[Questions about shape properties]
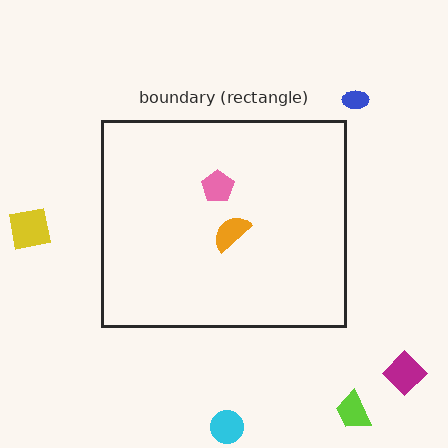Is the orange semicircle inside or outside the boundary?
Inside.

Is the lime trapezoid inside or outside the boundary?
Outside.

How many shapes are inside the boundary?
2 inside, 5 outside.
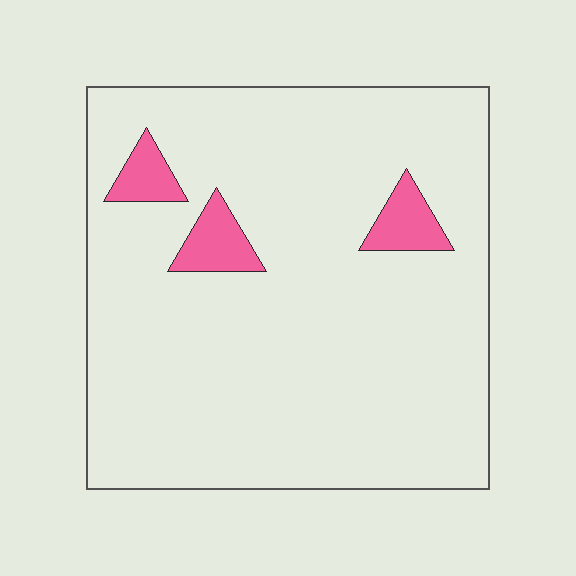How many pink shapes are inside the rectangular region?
3.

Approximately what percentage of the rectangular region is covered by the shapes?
Approximately 5%.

> _What to produce_
Copy the records above exactly, omitting every picture.

> _Task answer_
Is the orange semicircle inside or outside the boundary?
Inside.

Is the lime trapezoid inside or outside the boundary?
Outside.

How many shapes are inside the boundary?
2 inside, 5 outside.
How many pink shapes are inside the rectangular region?
3.

Approximately what percentage of the rectangular region is covered by the shapes?
Approximately 5%.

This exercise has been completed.